**Task description:** The data below should be printed in full, exactly, and without any of its images.

[Data records]
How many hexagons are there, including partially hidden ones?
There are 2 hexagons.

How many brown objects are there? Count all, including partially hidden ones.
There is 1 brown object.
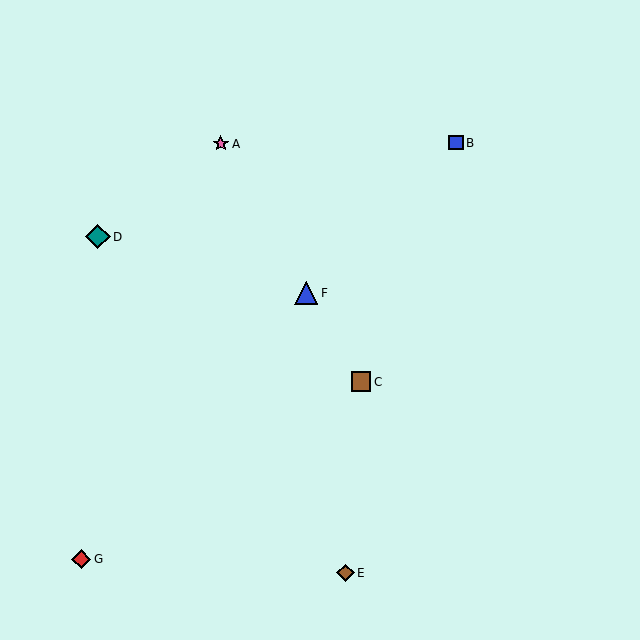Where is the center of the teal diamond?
The center of the teal diamond is at (98, 237).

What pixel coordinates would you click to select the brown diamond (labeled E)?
Click at (346, 573) to select the brown diamond E.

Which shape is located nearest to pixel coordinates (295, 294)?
The blue triangle (labeled F) at (306, 293) is nearest to that location.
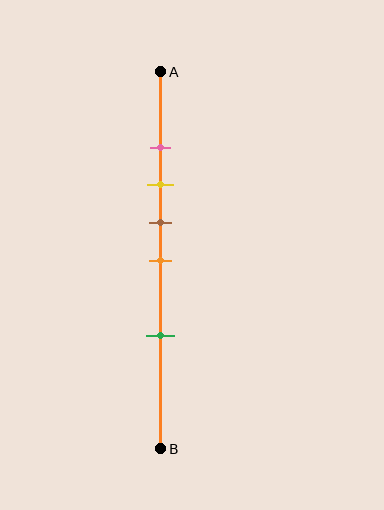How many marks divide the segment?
There are 5 marks dividing the segment.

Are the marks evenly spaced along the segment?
No, the marks are not evenly spaced.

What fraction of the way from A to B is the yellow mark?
The yellow mark is approximately 30% (0.3) of the way from A to B.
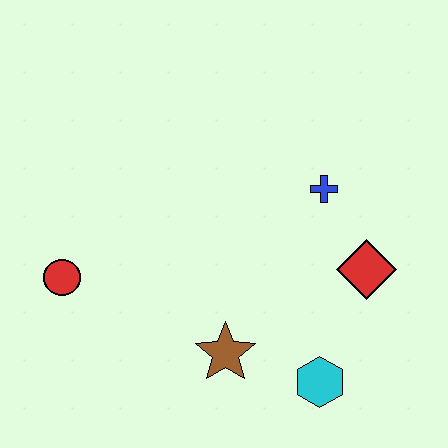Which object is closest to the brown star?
The cyan hexagon is closest to the brown star.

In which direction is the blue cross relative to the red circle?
The blue cross is to the right of the red circle.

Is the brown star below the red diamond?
Yes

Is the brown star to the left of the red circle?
No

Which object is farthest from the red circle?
The red diamond is farthest from the red circle.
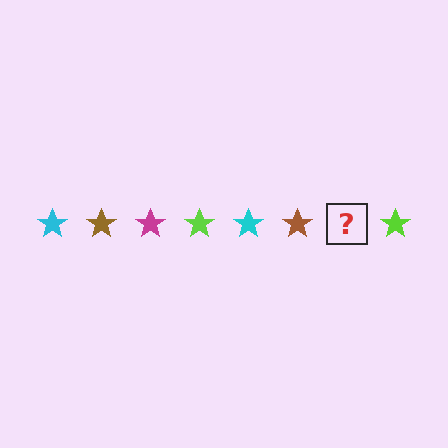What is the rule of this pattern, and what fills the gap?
The rule is that the pattern cycles through cyan, brown, magenta, lime stars. The gap should be filled with a magenta star.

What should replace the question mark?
The question mark should be replaced with a magenta star.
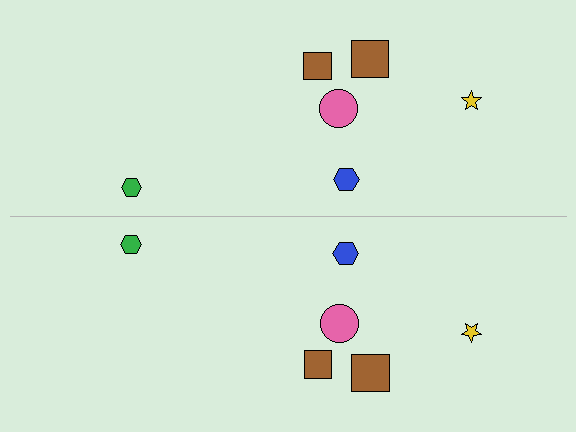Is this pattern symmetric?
Yes, this pattern has bilateral (reflection) symmetry.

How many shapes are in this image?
There are 12 shapes in this image.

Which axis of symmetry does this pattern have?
The pattern has a horizontal axis of symmetry running through the center of the image.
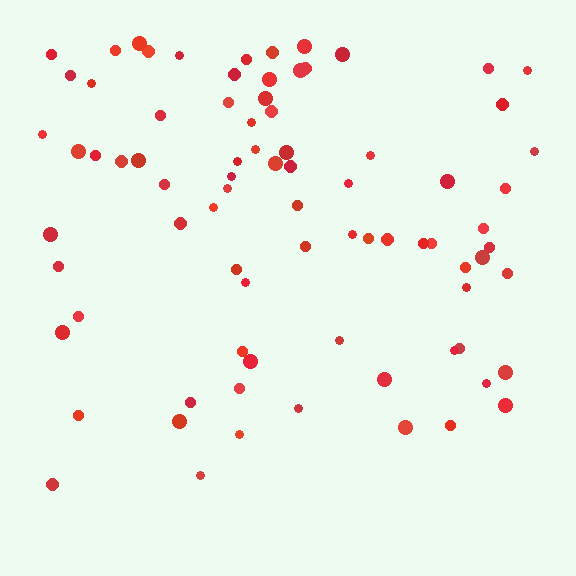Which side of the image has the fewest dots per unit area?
The bottom.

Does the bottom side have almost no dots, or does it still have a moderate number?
Still a moderate number, just noticeably fewer than the top.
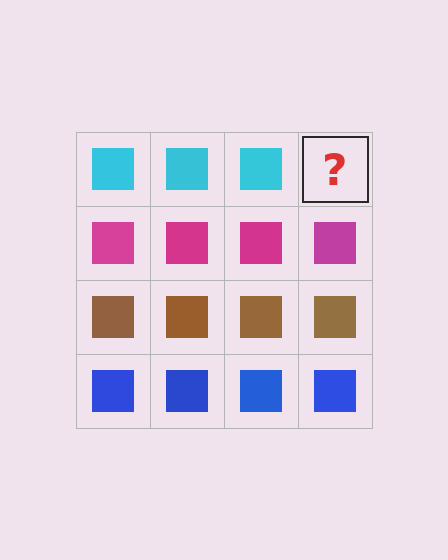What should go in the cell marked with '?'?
The missing cell should contain a cyan square.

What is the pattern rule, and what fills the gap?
The rule is that each row has a consistent color. The gap should be filled with a cyan square.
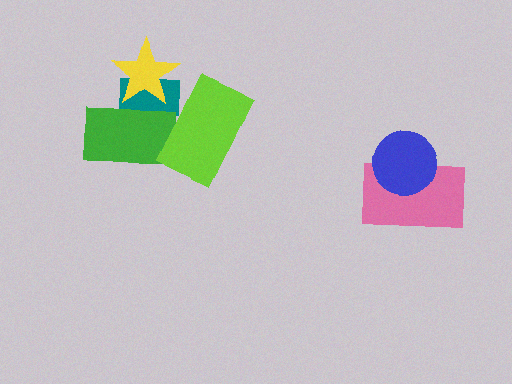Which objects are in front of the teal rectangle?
2 objects cover part of the teal rectangle: the yellow star and the green rectangle.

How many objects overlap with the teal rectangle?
2 objects overlap with the teal rectangle.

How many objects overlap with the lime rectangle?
1 object overlaps with the lime rectangle.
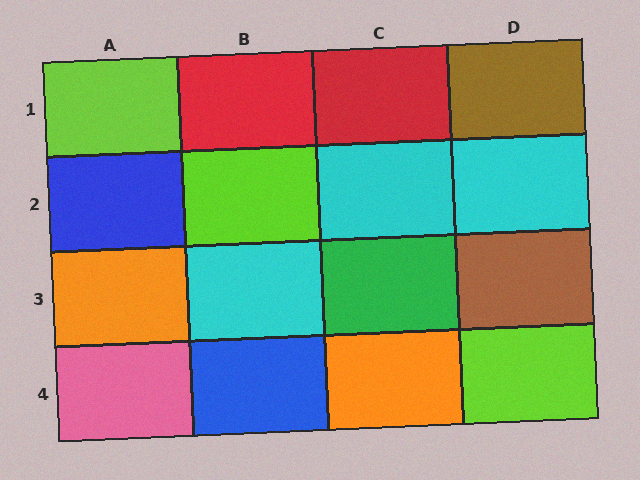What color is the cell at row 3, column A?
Orange.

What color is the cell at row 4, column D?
Lime.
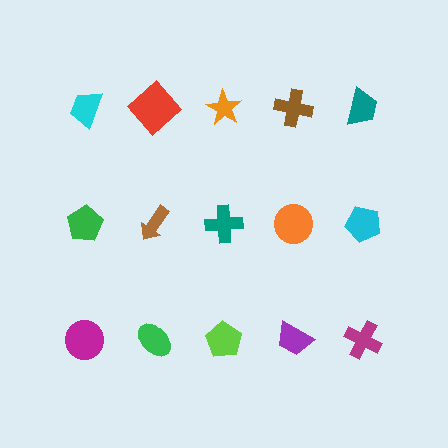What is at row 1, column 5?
A teal trapezoid.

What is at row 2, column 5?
A cyan pentagon.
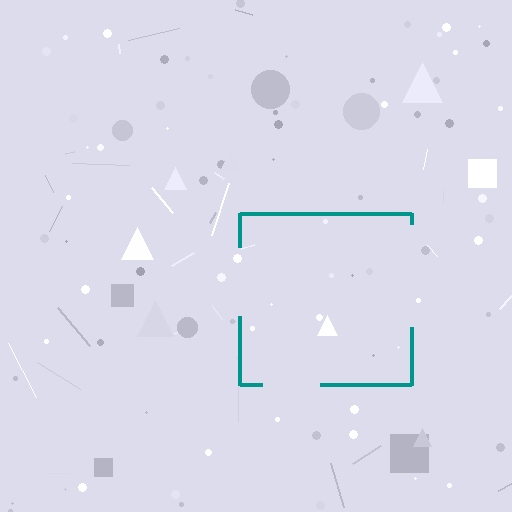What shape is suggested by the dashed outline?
The dashed outline suggests a square.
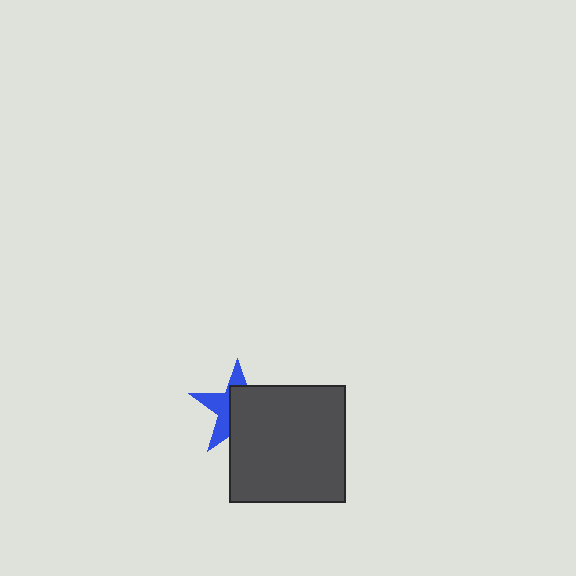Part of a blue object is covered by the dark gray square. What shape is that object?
It is a star.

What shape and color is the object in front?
The object in front is a dark gray square.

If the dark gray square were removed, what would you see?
You would see the complete blue star.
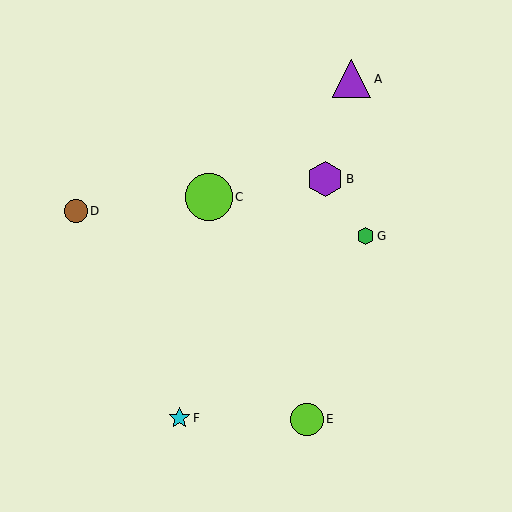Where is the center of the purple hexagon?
The center of the purple hexagon is at (325, 179).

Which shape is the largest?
The lime circle (labeled C) is the largest.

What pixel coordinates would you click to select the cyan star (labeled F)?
Click at (179, 418) to select the cyan star F.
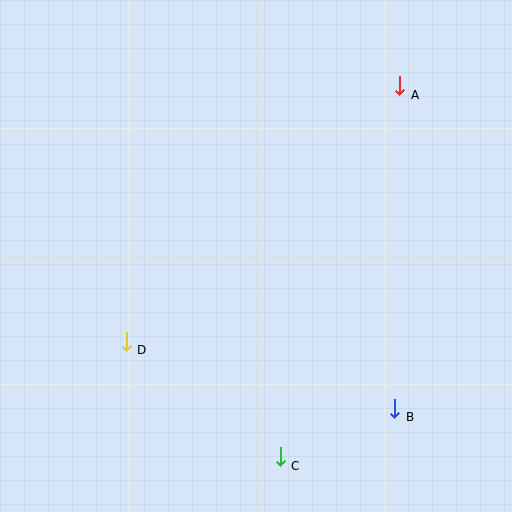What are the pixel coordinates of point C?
Point C is at (280, 466).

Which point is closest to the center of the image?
Point D at (126, 350) is closest to the center.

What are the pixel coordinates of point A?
Point A is at (400, 95).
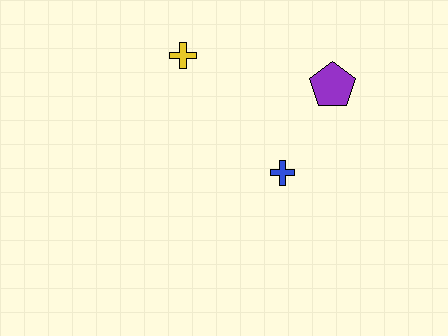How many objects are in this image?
There are 3 objects.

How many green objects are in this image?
There are no green objects.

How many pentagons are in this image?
There is 1 pentagon.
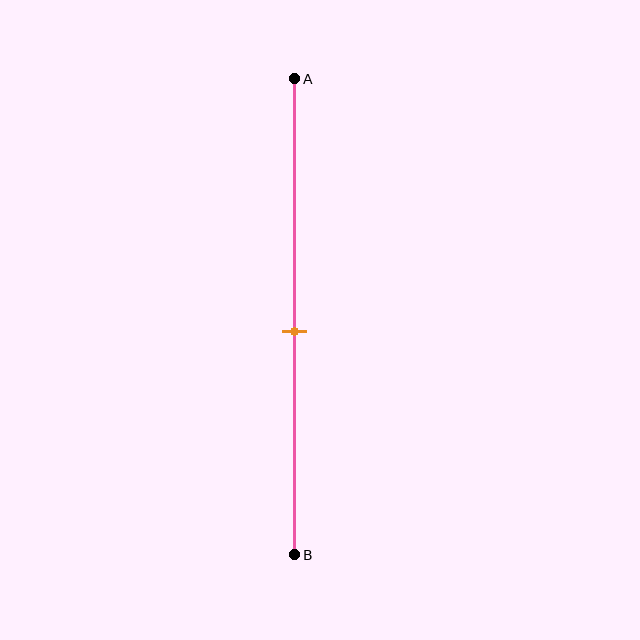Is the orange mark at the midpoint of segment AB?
No, the mark is at about 55% from A, not at the 50% midpoint.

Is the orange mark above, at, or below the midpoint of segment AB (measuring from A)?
The orange mark is below the midpoint of segment AB.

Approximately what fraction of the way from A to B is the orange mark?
The orange mark is approximately 55% of the way from A to B.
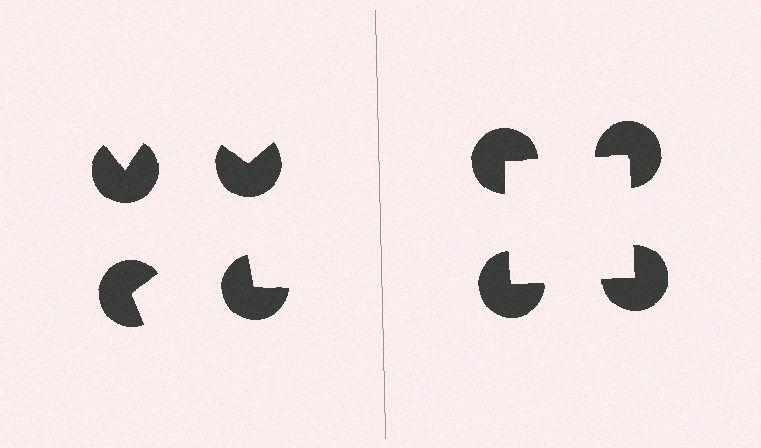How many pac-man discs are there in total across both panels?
8 — 4 on each side.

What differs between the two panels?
The pac-man discs are positioned identically on both sides; only the wedge orientations differ. On the right they align to a square; on the left they are misaligned.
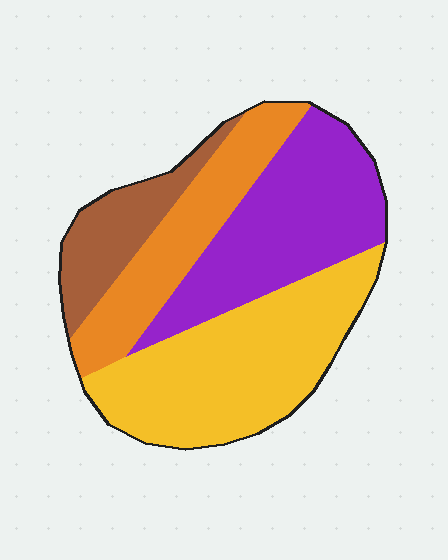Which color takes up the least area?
Brown, at roughly 15%.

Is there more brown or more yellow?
Yellow.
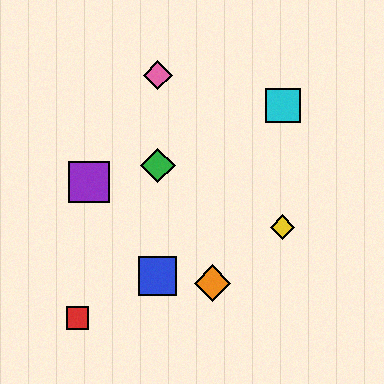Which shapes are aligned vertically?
The blue square, the green diamond, the pink diamond are aligned vertically.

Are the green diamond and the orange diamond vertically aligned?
No, the green diamond is at x≈158 and the orange diamond is at x≈212.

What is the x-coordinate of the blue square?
The blue square is at x≈158.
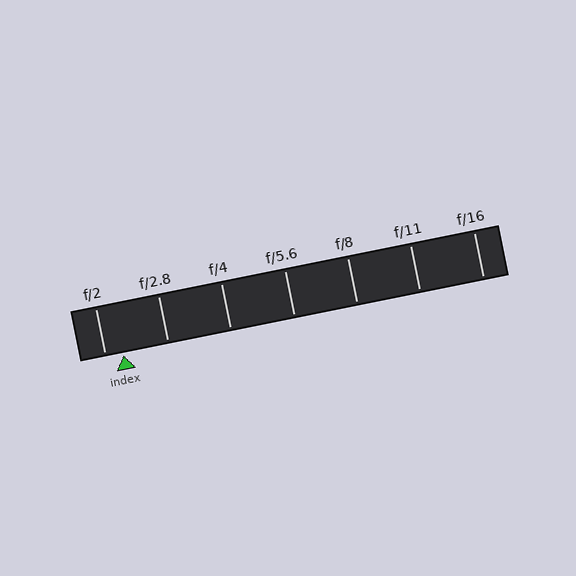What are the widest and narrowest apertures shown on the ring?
The widest aperture shown is f/2 and the narrowest is f/16.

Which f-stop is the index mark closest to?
The index mark is closest to f/2.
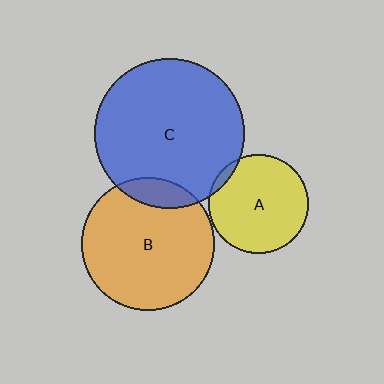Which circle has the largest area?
Circle C (blue).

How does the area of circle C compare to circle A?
Approximately 2.3 times.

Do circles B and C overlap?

**Exercise result:**
How many hexagons are there, including partially hidden ones?
There are 2 hexagons.

How many brown objects are there? Count all, including partially hidden ones.
There is 1 brown object.
Where is the center of the teal diamond?
The center of the teal diamond is at (98, 237).

What pixel coordinates would you click to select the brown diamond (labeled E)?
Click at (346, 573) to select the brown diamond E.

Which shape is located nearest to pixel coordinates (295, 294)?
The blue triangle (labeled F) at (306, 293) is nearest to that location.
How many marks divide the segment?
There are 5 marks dividing the segment.

Are the marks evenly spaced along the segment?
No, the marks are not evenly spaced.

What fraction of the way from A to B is the yellow mark?
The yellow mark is approximately 30% (0.3) of the way from A to B.
Which object is closest to the brown star?
The cyan hexagon is closest to the brown star.

In which direction is the blue cross relative to the red circle?
The blue cross is to the right of the red circle.

Is the brown star below the red diamond?
Yes

Is the brown star to the left of the red circle?
No

Which object is farthest from the red circle?
The red diamond is farthest from the red circle.
What is the rule of this pattern, and what fills the gap?
The rule is that the pattern cycles through cyan, brown, magenta, lime stars. The gap should be filled with a magenta star.

What should replace the question mark?
The question mark should be replaced with a magenta star.
Is this pattern symmetric?
Yes, this pattern has bilateral (reflection) symmetry.

How many shapes are in this image?
There are 12 shapes in this image.

Which axis of symmetry does this pattern have?
The pattern has a horizontal axis of symmetry running through the center of the image.
Which side of the image has the fewest dots per unit area?
The bottom.

Does the bottom side have almost no dots, or does it still have a moderate number?
Still a moderate number, just noticeably fewer than the top.
What should go in the cell marked with '?'?
The missing cell should contain a cyan square.

What is the pattern rule, and what fills the gap?
The rule is that each row has a consistent color. The gap should be filled with a cyan square.
Which objects are in front of the teal rectangle?
2 objects cover part of the teal rectangle: the yellow star and the green rectangle.

How many objects overlap with the teal rectangle?
2 objects overlap with the teal rectangle.

How many objects overlap with the lime rectangle?
1 object overlaps with the lime rectangle.
What color is the cell at row 3, column A?
Orange.

What color is the cell at row 4, column D?
Lime.
What is at row 1, column 5?
A teal trapezoid.

What is at row 2, column 5?
A cyan pentagon.
What shape is suggested by the dashed outline?
The dashed outline suggests a square.
Part of a blue object is covered by the dark gray square. What shape is that object?
It is a star.

What shape and color is the object in front?
The object in front is a dark gray square.

If the dark gray square were removed, what would you see?
You would see the complete blue star.
Where is the center of the purple hexagon?
The center of the purple hexagon is at (325, 179).

Which shape is the largest?
The lime circle (labeled C) is the largest.

What pixel coordinates would you click to select the cyan star (labeled F)?
Click at (179, 418) to select the cyan star F.
What are the pixel coordinates of point C?
Point C is at (280, 466).

Which point is closest to the center of the image?
Point D at (126, 350) is closest to the center.

What are the pixel coordinates of point A?
Point A is at (400, 95).
How many objects are in this image?
There are 3 objects.

How many green objects are in this image?
There are no green objects.

How many pentagons are in this image?
There is 1 pentagon.
Is the orange mark at the midpoint of segment AB?
No, the mark is at about 55% from A, not at the 50% midpoint.

Is the orange mark above, at, or below the midpoint of segment AB (measuring from A)?
The orange mark is below the midpoint of segment AB.

Approximately what fraction of the way from A to B is the orange mark?
The orange mark is approximately 55% of the way from A to B.
How many pac-man discs are there in total across both panels?
8 — 4 on each side.

What differs between the two panels?
The pac-man discs are positioned identically on both sides; only the wedge orientations differ. On the right they align to a square; on the left they are misaligned.
Which color takes up the least area?
Brown, at roughly 15%.

Is there more brown or more yellow?
Yellow.
Which shapes are aligned vertically?
The blue square, the green diamond, the pink diamond are aligned vertically.

Are the green diamond and the orange diamond vertically aligned?
No, the green diamond is at x≈158 and the orange diamond is at x≈212.

What is the x-coordinate of the blue square?
The blue square is at x≈158.
What are the widest and narrowest apertures shown on the ring?
The widest aperture shown is f/2 and the narrowest is f/16.

Which f-stop is the index mark closest to?
The index mark is closest to f/2.
Which circle has the largest area?
Circle C (blue).

How does the area of circle C compare to circle A?
Approximately 2.3 times.

Do circles B and C overlap?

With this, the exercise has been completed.